INFORMATION SUPPLIED.
——
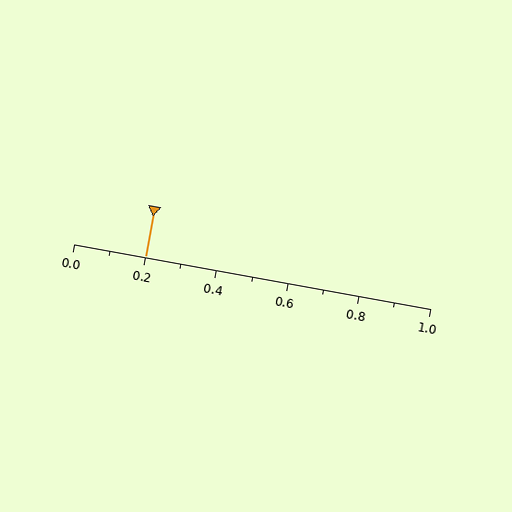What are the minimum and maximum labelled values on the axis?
The axis runs from 0.0 to 1.0.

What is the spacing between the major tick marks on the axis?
The major ticks are spaced 0.2 apart.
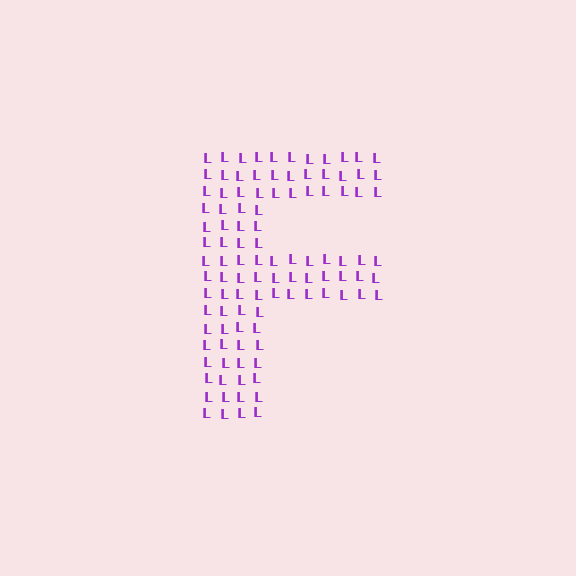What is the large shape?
The large shape is the letter F.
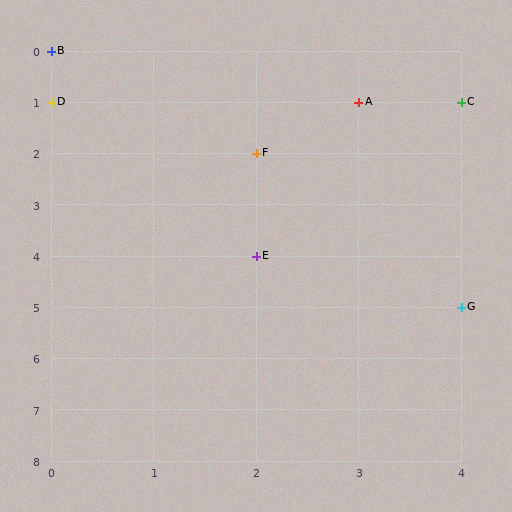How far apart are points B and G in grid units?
Points B and G are 4 columns and 5 rows apart (about 6.4 grid units diagonally).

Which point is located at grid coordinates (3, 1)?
Point A is at (3, 1).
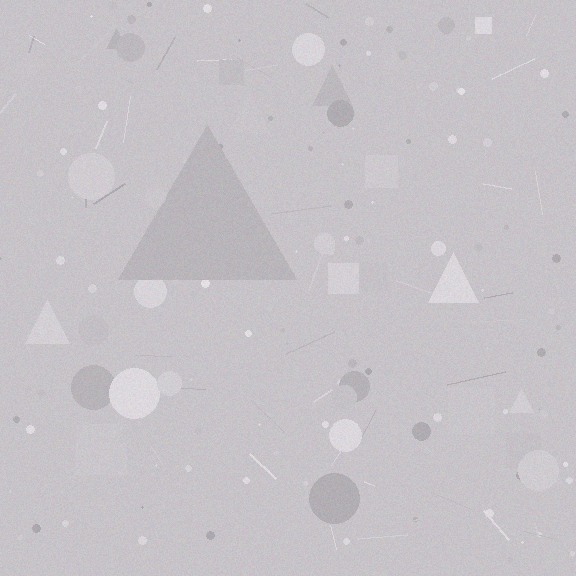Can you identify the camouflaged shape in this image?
The camouflaged shape is a triangle.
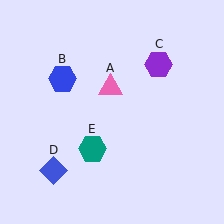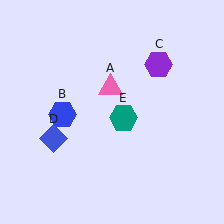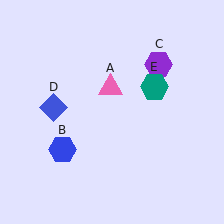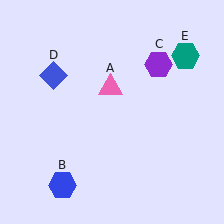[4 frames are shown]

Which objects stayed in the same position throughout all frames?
Pink triangle (object A) and purple hexagon (object C) remained stationary.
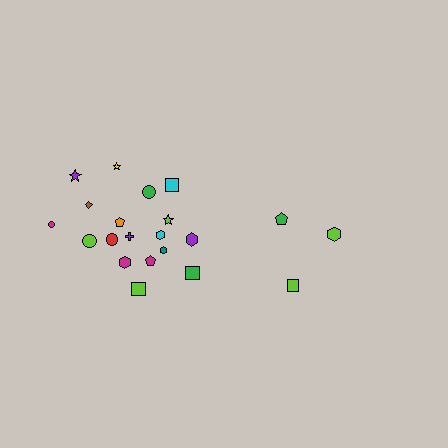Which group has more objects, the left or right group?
The left group.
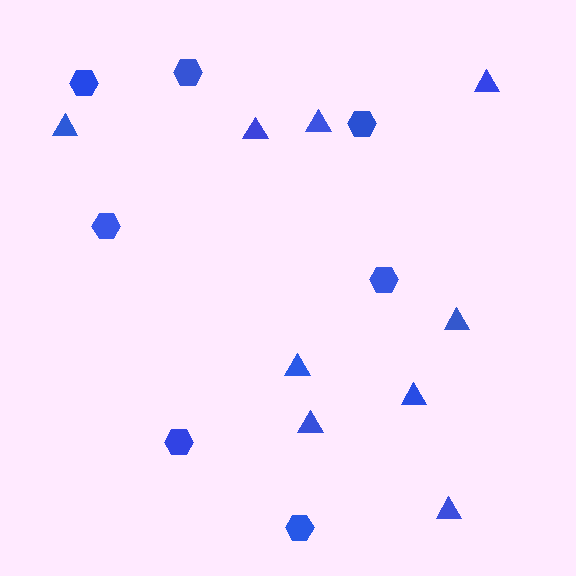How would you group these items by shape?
There are 2 groups: one group of triangles (9) and one group of hexagons (7).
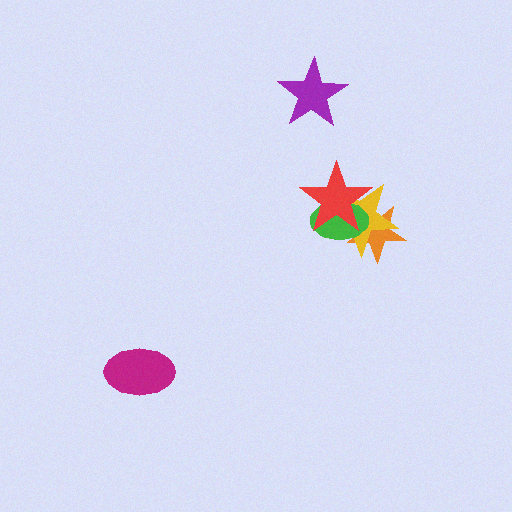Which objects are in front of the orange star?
2 objects cover part of the orange star: the yellow star and the green ellipse.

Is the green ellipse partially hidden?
Yes, it is partially covered by another shape.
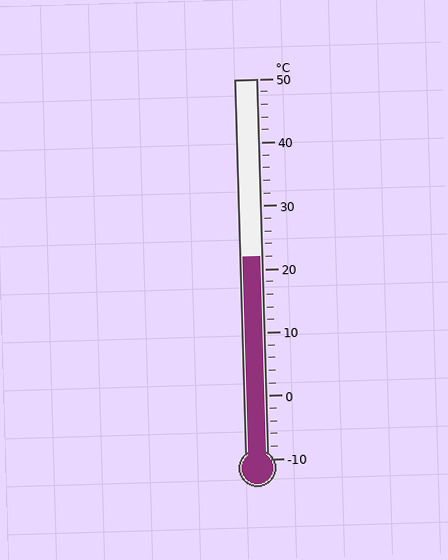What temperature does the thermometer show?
The thermometer shows approximately 22°C.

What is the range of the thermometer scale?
The thermometer scale ranges from -10°C to 50°C.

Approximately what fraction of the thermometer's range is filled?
The thermometer is filled to approximately 55% of its range.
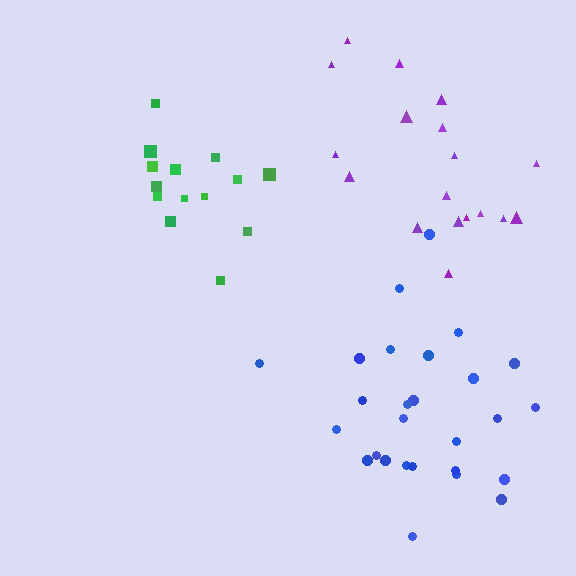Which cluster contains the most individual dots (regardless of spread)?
Blue (27).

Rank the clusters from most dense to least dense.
green, blue, purple.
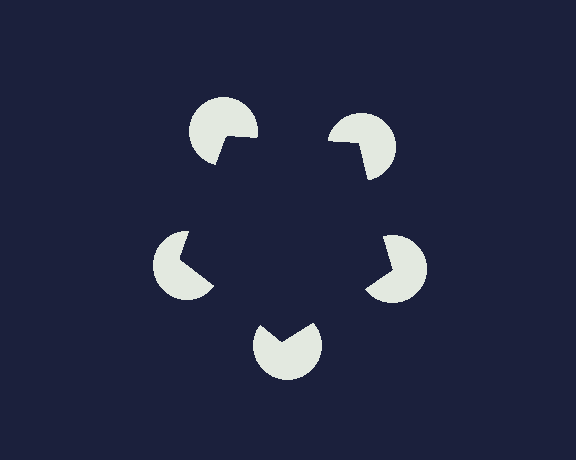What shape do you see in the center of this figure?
An illusory pentagon — its edges are inferred from the aligned wedge cuts in the pac-man discs, not physically drawn.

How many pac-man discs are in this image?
There are 5 — one at each vertex of the illusory pentagon.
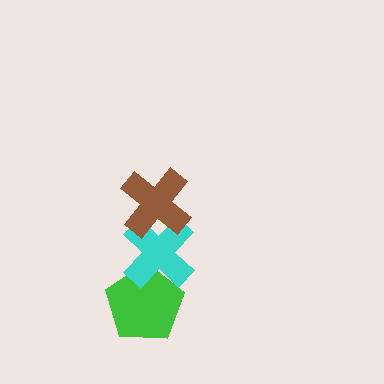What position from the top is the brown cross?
The brown cross is 1st from the top.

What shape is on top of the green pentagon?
The cyan cross is on top of the green pentagon.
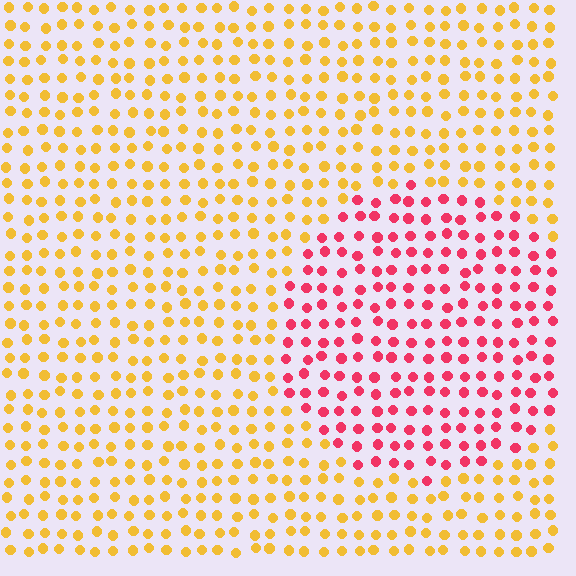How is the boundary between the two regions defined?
The boundary is defined purely by a slight shift in hue (about 59 degrees). Spacing, size, and orientation are identical on both sides.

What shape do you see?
I see a circle.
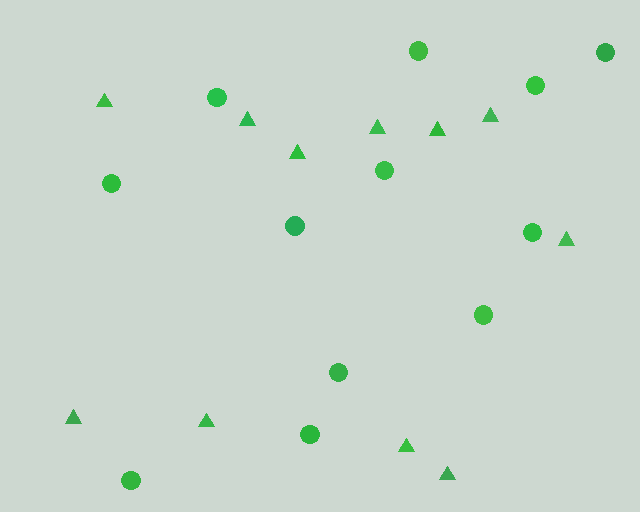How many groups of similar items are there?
There are 2 groups: one group of triangles (11) and one group of circles (12).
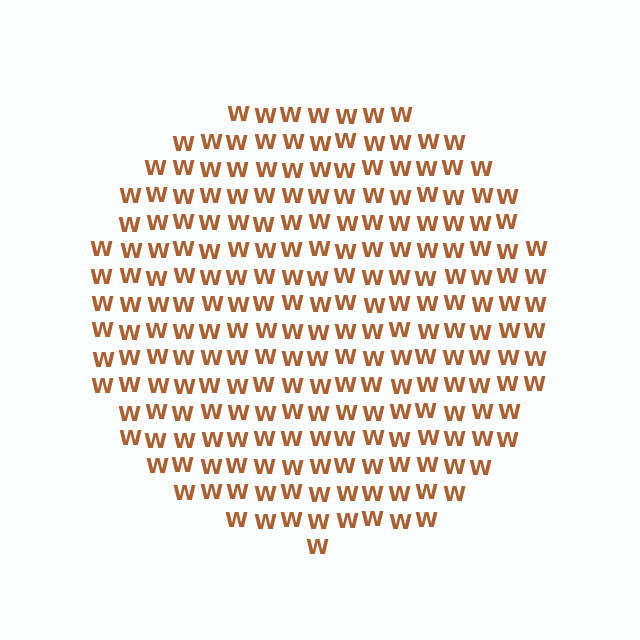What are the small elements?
The small elements are letter W's.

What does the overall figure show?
The overall figure shows a circle.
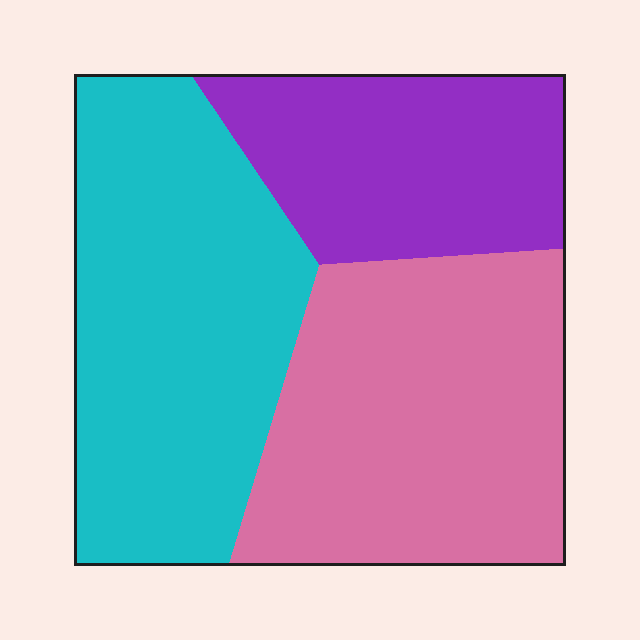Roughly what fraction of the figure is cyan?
Cyan covers around 40% of the figure.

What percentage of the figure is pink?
Pink takes up about three eighths (3/8) of the figure.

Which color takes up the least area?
Purple, at roughly 25%.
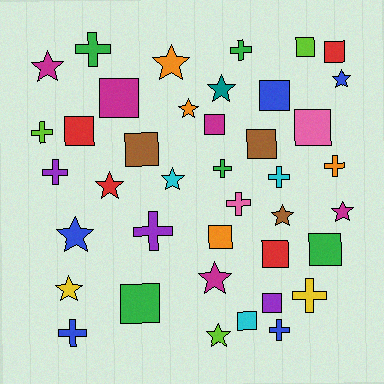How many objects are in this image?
There are 40 objects.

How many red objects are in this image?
There are 4 red objects.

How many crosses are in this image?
There are 12 crosses.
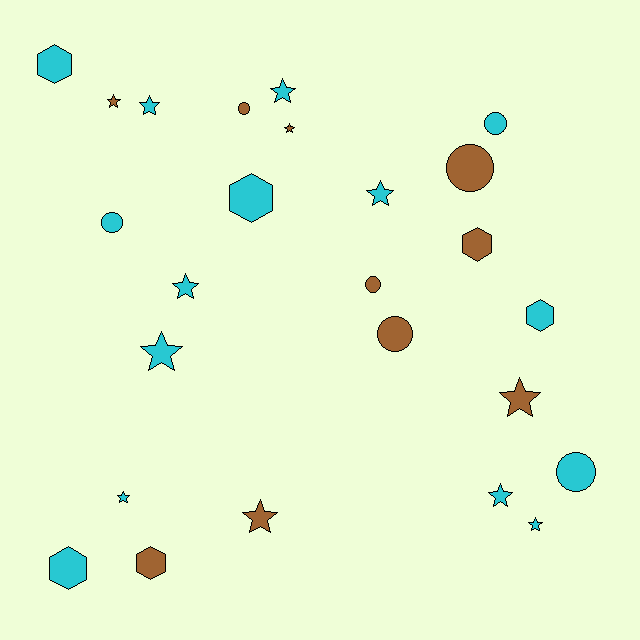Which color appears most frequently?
Cyan, with 15 objects.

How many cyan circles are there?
There are 3 cyan circles.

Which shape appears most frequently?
Star, with 12 objects.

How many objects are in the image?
There are 25 objects.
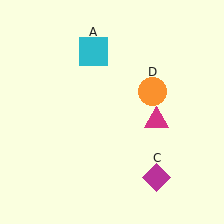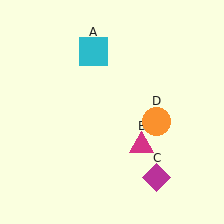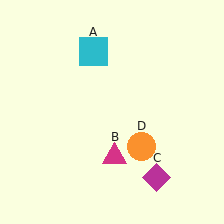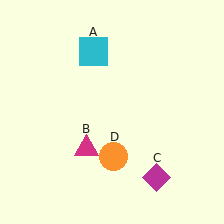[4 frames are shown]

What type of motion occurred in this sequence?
The magenta triangle (object B), orange circle (object D) rotated clockwise around the center of the scene.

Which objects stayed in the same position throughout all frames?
Cyan square (object A) and magenta diamond (object C) remained stationary.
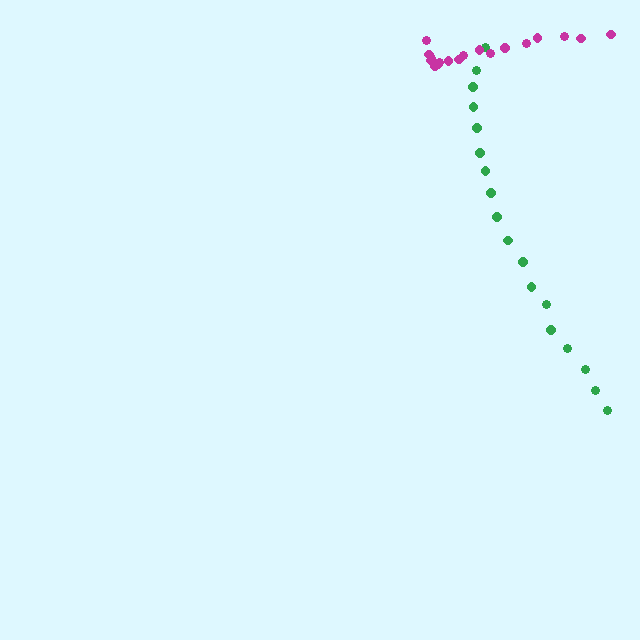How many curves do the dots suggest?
There are 2 distinct paths.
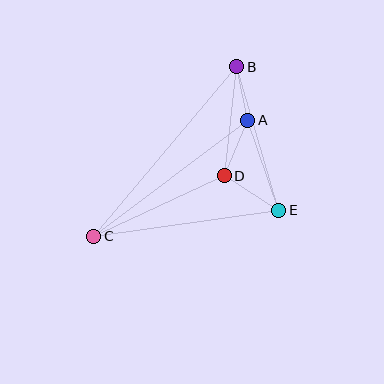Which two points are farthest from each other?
Points B and C are farthest from each other.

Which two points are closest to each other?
Points A and B are closest to each other.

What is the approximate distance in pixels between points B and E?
The distance between B and E is approximately 149 pixels.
——
REQUIREMENTS.
Copy the final stretch of lines, starting at the one that holds "Which shape appears most frequently?" and ending at the last line of the data, exactly; omit pictures.

EXPECTED OUTPUT.
Which shape appears most frequently?
Star, with 12 objects.

How many objects are in the image?
There are 25 objects.
[4 frames are shown]

What type of motion occurred in this sequence?
The magenta triangle (object B), orange circle (object D) rotated clockwise around the center of the scene.

Which objects stayed in the same position throughout all frames?
Cyan square (object A) and magenta diamond (object C) remained stationary.
How many curves do the dots suggest?
There are 2 distinct paths.
Which two points are farthest from each other?
Points B and C are farthest from each other.

Which two points are closest to each other?
Points A and B are closest to each other.

What is the approximate distance in pixels between points B and E?
The distance between B and E is approximately 149 pixels.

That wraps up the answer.